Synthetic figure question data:
◆ ◆ ◆ ◆ ◆
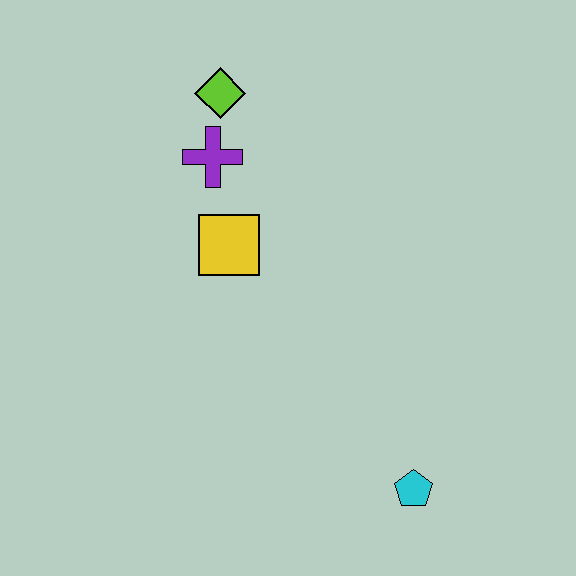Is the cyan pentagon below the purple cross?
Yes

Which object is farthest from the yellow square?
The cyan pentagon is farthest from the yellow square.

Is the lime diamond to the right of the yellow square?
No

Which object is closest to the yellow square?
The purple cross is closest to the yellow square.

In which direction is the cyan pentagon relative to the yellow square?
The cyan pentagon is below the yellow square.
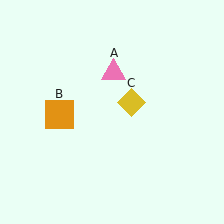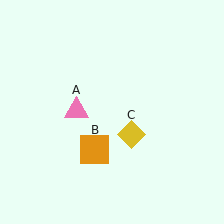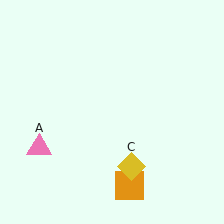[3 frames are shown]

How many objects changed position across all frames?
3 objects changed position: pink triangle (object A), orange square (object B), yellow diamond (object C).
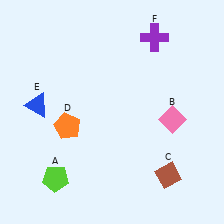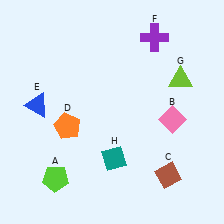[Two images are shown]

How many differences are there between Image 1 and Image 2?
There are 2 differences between the two images.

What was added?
A lime triangle (G), a teal diamond (H) were added in Image 2.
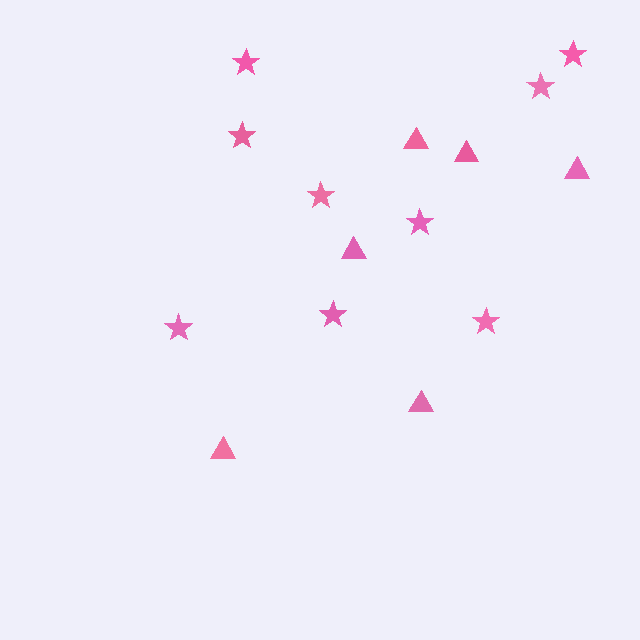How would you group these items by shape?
There are 2 groups: one group of triangles (6) and one group of stars (9).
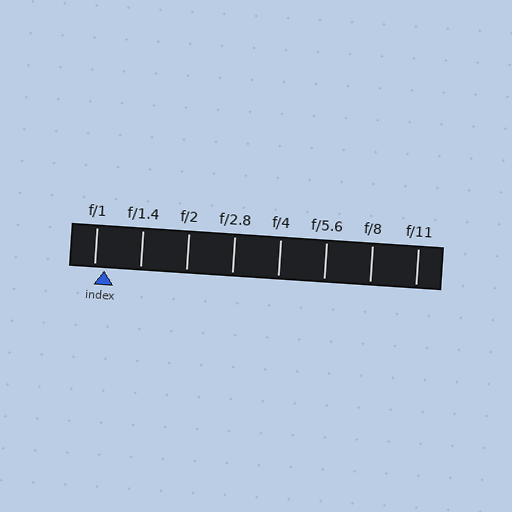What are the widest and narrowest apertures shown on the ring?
The widest aperture shown is f/1 and the narrowest is f/11.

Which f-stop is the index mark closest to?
The index mark is closest to f/1.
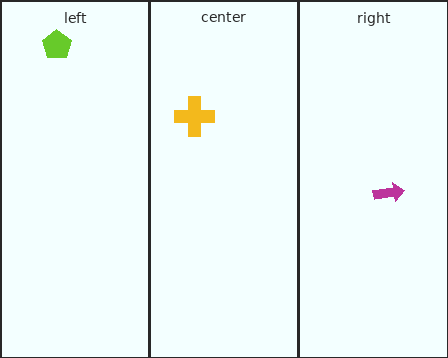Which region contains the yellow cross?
The center region.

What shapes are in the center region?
The yellow cross.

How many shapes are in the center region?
1.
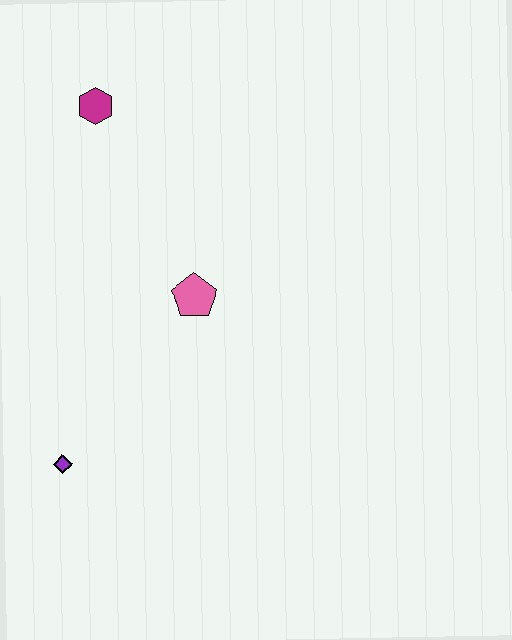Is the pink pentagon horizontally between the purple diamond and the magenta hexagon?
No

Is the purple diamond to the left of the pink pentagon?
Yes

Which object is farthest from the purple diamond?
The magenta hexagon is farthest from the purple diamond.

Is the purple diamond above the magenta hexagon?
No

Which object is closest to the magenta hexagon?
The pink pentagon is closest to the magenta hexagon.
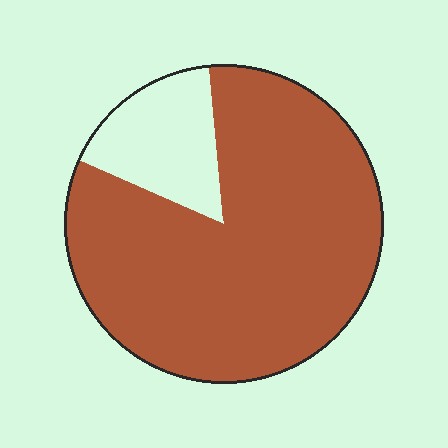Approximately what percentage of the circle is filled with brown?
Approximately 85%.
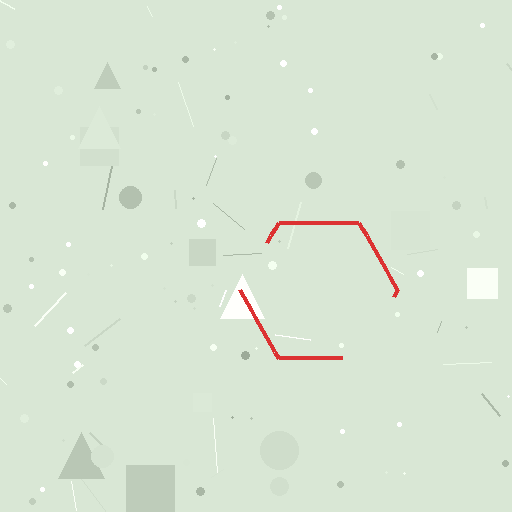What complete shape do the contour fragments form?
The contour fragments form a hexagon.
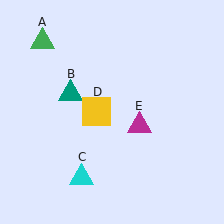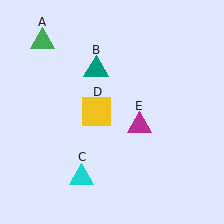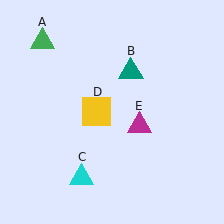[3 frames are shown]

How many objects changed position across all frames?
1 object changed position: teal triangle (object B).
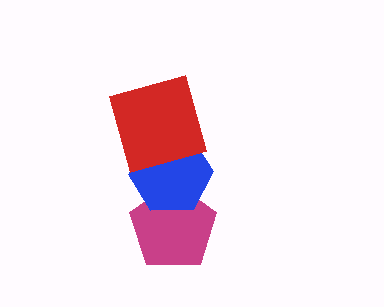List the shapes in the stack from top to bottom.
From top to bottom: the red square, the blue hexagon, the magenta pentagon.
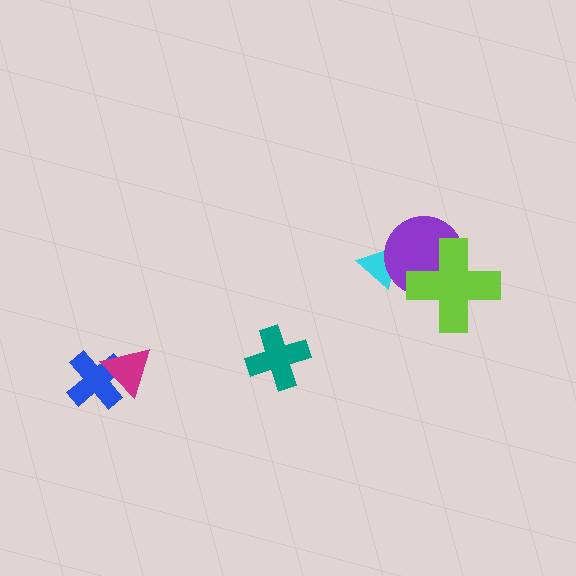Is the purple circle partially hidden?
Yes, it is partially covered by another shape.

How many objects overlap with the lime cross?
1 object overlaps with the lime cross.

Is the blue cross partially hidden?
Yes, it is partially covered by another shape.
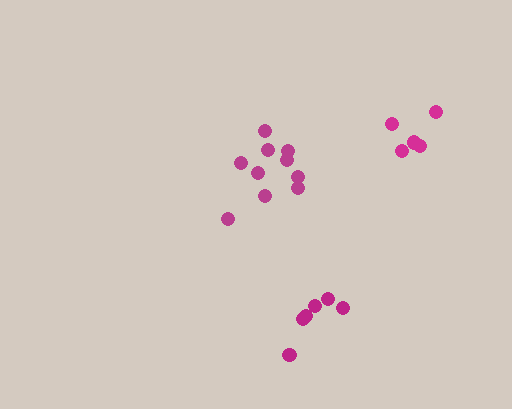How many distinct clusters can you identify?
There are 3 distinct clusters.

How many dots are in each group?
Group 1: 5 dots, Group 2: 10 dots, Group 3: 6 dots (21 total).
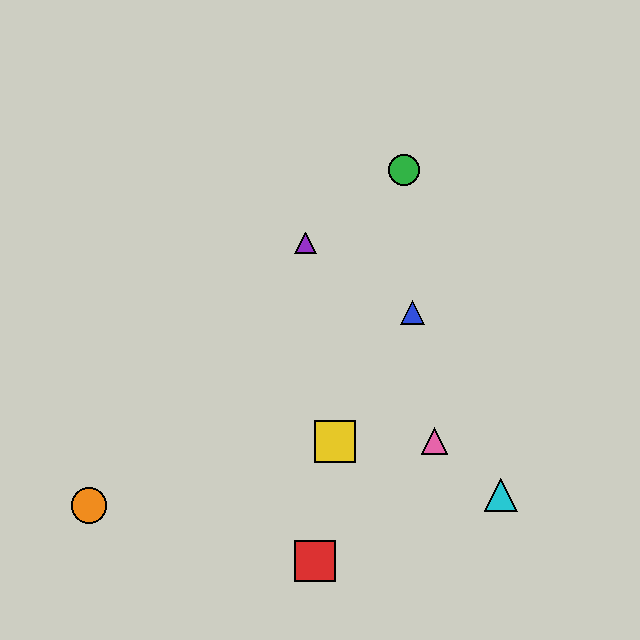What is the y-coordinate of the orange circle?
The orange circle is at y≈506.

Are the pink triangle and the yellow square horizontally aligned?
Yes, both are at y≈441.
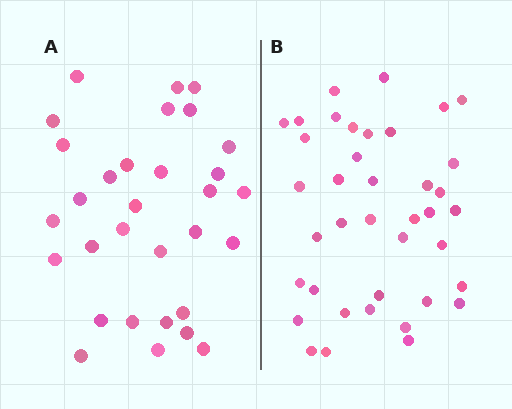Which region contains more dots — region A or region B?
Region B (the right region) has more dots.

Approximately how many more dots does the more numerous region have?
Region B has roughly 8 or so more dots than region A.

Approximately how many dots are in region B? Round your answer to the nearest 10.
About 40 dots. (The exact count is 39, which rounds to 40.)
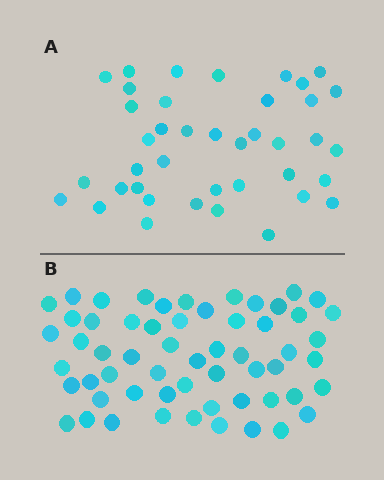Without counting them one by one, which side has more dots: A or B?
Region B (the bottom region) has more dots.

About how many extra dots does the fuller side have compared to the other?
Region B has approximately 20 more dots than region A.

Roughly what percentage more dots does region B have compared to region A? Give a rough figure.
About 45% more.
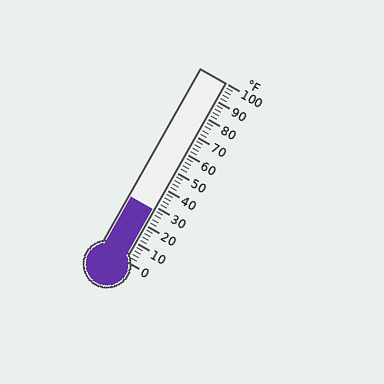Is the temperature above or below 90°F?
The temperature is below 90°F.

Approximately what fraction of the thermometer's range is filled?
The thermometer is filled to approximately 30% of its range.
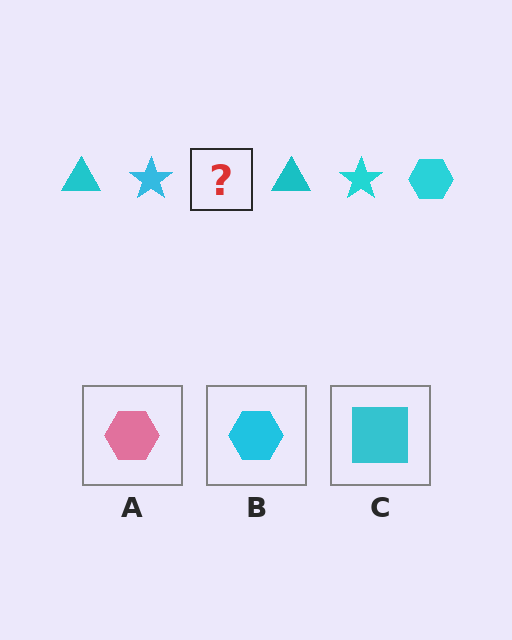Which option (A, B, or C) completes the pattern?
B.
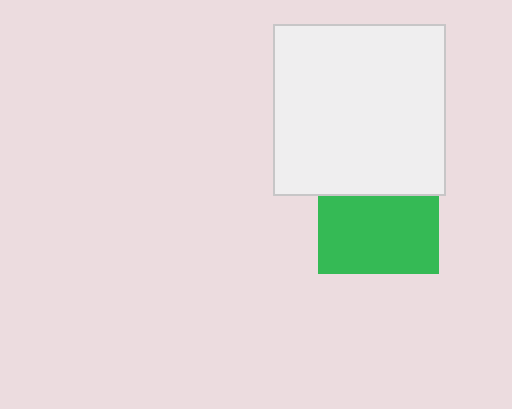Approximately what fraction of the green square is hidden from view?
Roughly 36% of the green square is hidden behind the white square.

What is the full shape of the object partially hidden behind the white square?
The partially hidden object is a green square.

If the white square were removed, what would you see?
You would see the complete green square.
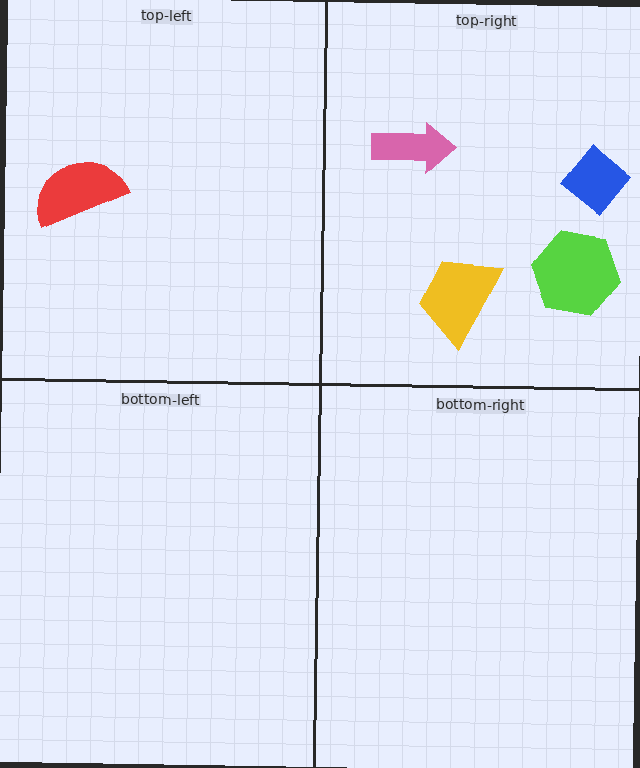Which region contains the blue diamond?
The top-right region.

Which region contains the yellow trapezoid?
The top-right region.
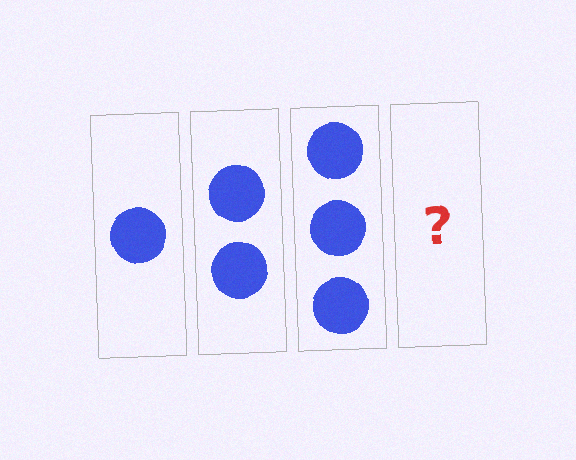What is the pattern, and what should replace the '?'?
The pattern is that each step adds one more circle. The '?' should be 4 circles.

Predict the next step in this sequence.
The next step is 4 circles.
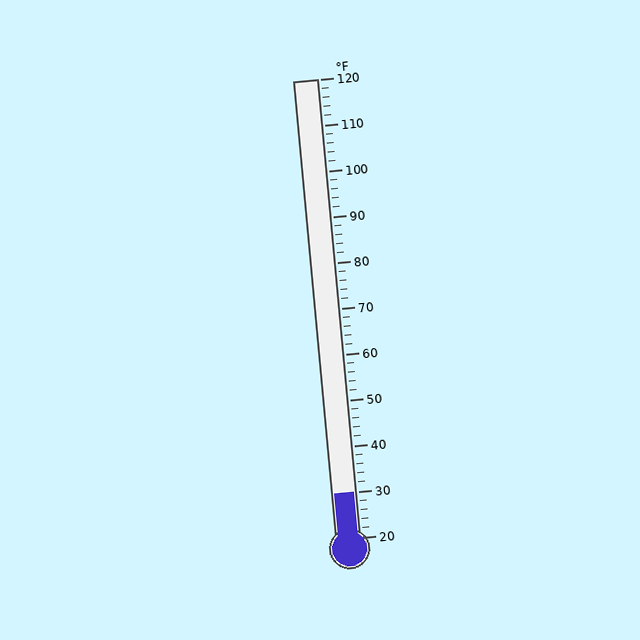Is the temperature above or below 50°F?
The temperature is below 50°F.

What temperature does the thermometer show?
The thermometer shows approximately 30°F.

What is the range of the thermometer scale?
The thermometer scale ranges from 20°F to 120°F.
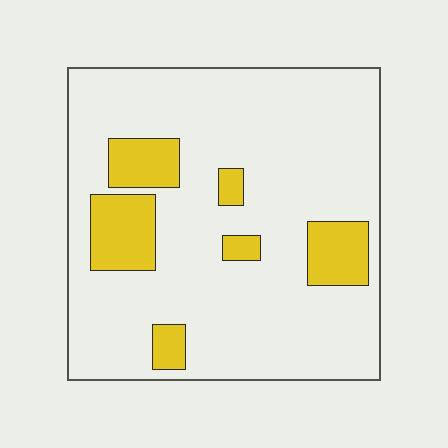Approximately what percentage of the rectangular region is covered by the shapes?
Approximately 15%.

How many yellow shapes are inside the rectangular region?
6.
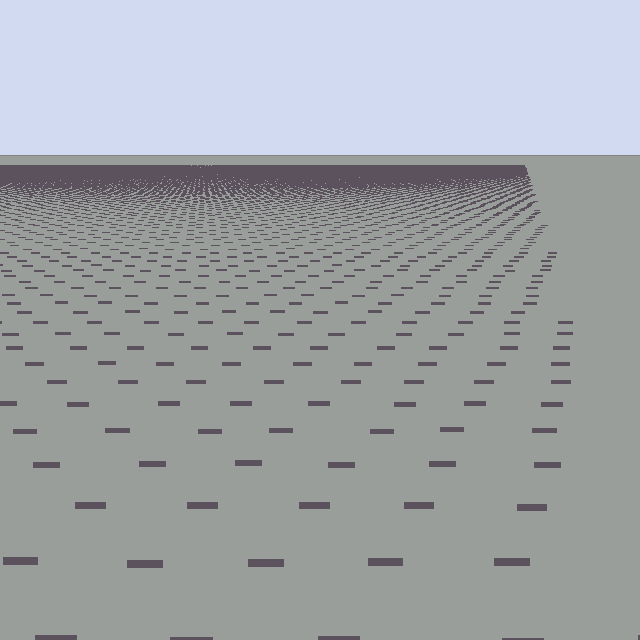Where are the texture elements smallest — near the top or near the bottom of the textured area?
Near the top.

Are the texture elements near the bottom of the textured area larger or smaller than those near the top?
Larger. Near the bottom, elements are closer to the viewer and appear at a bigger on-screen size.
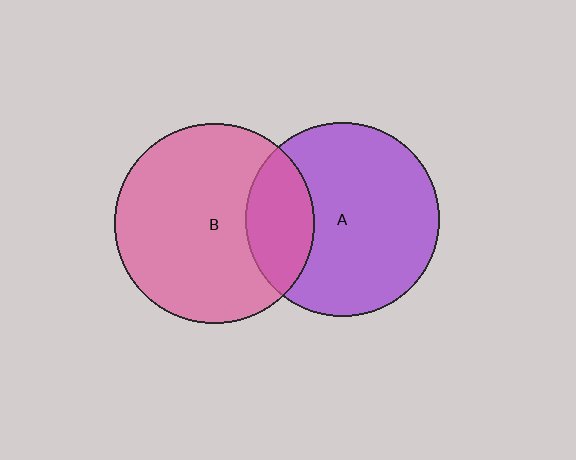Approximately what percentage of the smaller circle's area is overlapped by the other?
Approximately 25%.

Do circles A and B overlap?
Yes.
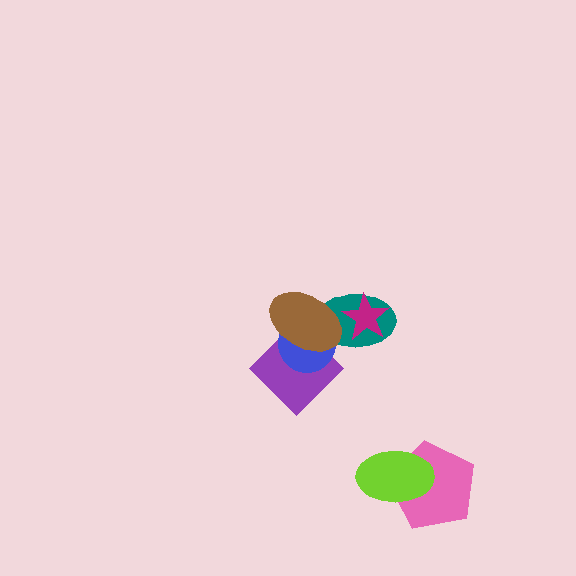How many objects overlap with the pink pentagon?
1 object overlaps with the pink pentagon.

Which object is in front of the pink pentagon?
The lime ellipse is in front of the pink pentagon.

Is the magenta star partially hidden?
No, no other shape covers it.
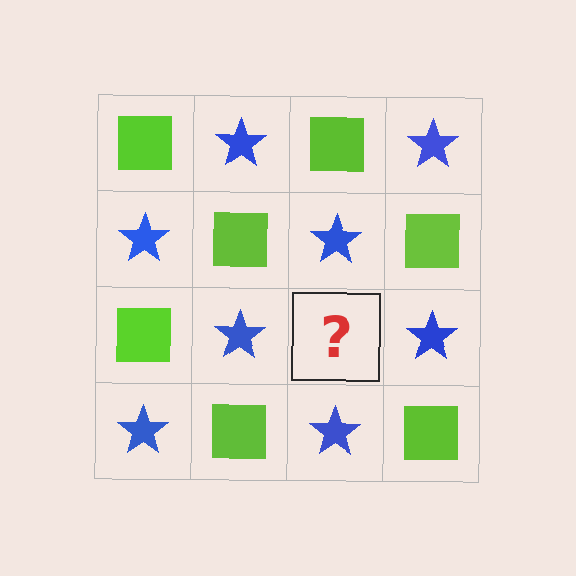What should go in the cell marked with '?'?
The missing cell should contain a lime square.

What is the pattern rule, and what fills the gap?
The rule is that it alternates lime square and blue star in a checkerboard pattern. The gap should be filled with a lime square.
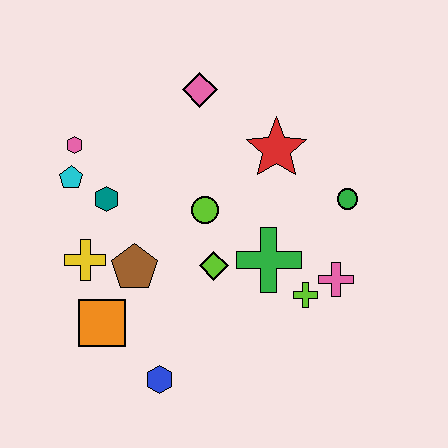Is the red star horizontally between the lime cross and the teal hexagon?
Yes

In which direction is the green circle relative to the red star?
The green circle is to the right of the red star.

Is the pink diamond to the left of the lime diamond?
Yes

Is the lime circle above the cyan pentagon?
No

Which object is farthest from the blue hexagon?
The pink diamond is farthest from the blue hexagon.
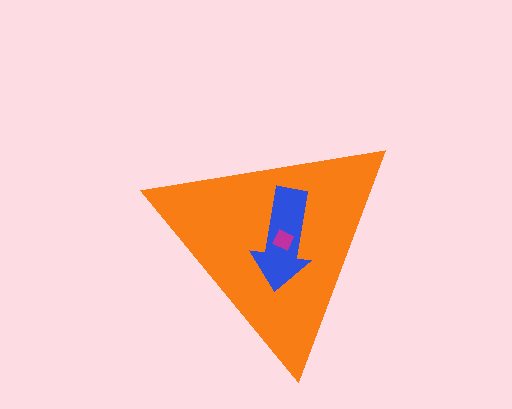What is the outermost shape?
The orange triangle.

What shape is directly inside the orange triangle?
The blue arrow.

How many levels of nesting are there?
3.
◆ ◆ ◆ ◆ ◆
**GOAL:**
Quote, word for word and nothing more, every line from the line with "Is the red star" to the end of the entries, including both ends; skip any pictures.

**RESULT OF THE TASK:**
Is the red star horizontally between the lime cross and the teal hexagon?
Yes

In which direction is the green circle relative to the red star?
The green circle is to the right of the red star.

Is the pink diamond to the left of the lime diamond?
Yes

Is the lime circle above the cyan pentagon?
No

Which object is farthest from the blue hexagon?
The pink diamond is farthest from the blue hexagon.
What is the outermost shape?
The orange triangle.

What shape is directly inside the orange triangle?
The blue arrow.

How many levels of nesting are there?
3.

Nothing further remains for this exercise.